## [Stated goal]
Your copy of the material must match it exactly, except that pictures are dropped.

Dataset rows
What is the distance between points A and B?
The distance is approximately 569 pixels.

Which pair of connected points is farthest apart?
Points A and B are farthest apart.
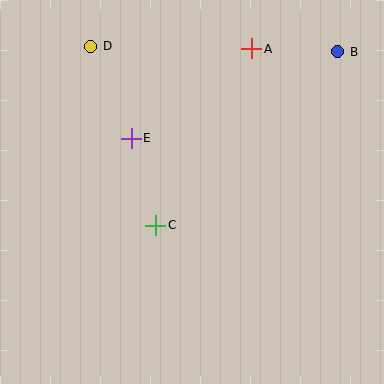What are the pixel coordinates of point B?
Point B is at (338, 52).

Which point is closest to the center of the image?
Point C at (156, 225) is closest to the center.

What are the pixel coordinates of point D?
Point D is at (91, 47).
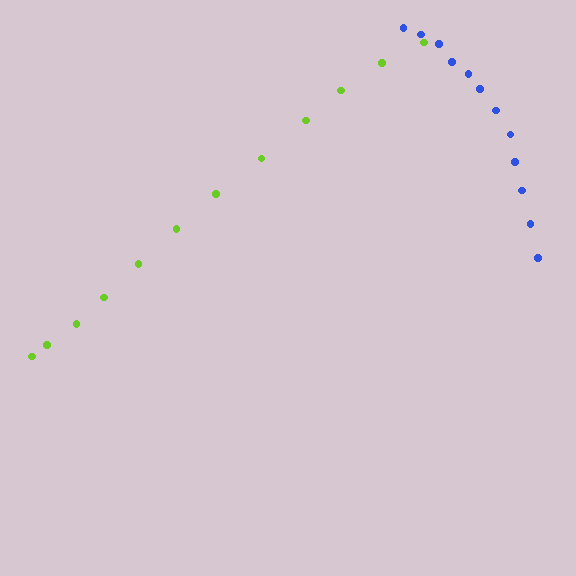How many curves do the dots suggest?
There are 2 distinct paths.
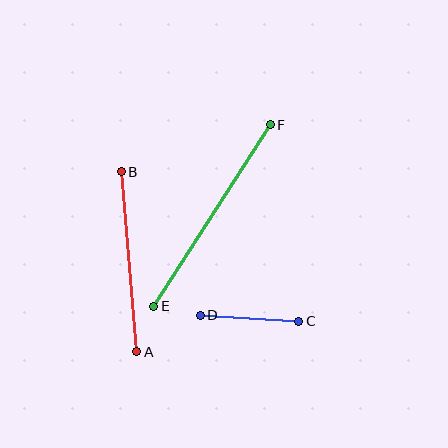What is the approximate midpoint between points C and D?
The midpoint is at approximately (249, 318) pixels.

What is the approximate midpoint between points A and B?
The midpoint is at approximately (129, 262) pixels.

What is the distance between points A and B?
The distance is approximately 180 pixels.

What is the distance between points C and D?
The distance is approximately 99 pixels.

## [The answer]
What is the distance between points A and B?
The distance is approximately 569 pixels.

Which pair of connected points is farthest apart?
Points A and B are farthest apart.
What are the pixel coordinates of point B?
Point B is at (338, 52).

Which point is closest to the center of the image?
Point C at (156, 225) is closest to the center.

What are the pixel coordinates of point D?
Point D is at (91, 47).
How many curves do the dots suggest?
There are 2 distinct paths.
What is the approximate midpoint between points C and D?
The midpoint is at approximately (249, 318) pixels.

What is the approximate midpoint between points A and B?
The midpoint is at approximately (129, 262) pixels.

What is the distance between points A and B?
The distance is approximately 180 pixels.

What is the distance between points C and D?
The distance is approximately 99 pixels.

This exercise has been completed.